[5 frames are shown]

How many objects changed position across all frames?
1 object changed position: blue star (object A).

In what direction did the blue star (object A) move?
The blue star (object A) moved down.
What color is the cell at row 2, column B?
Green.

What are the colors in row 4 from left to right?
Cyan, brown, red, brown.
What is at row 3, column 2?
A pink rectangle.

▬▬▬▬▬▬▬▬▬▬

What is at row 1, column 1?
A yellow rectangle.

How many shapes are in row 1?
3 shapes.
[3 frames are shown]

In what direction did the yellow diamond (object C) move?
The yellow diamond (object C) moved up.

▬▬▬▬▬▬▬▬▬▬

**SHORT PROBLEM**
Copy every line in the records above that contains the word "shown".

**WORKED ANSWER**
[5 frames are shown]
[3 frames are shown]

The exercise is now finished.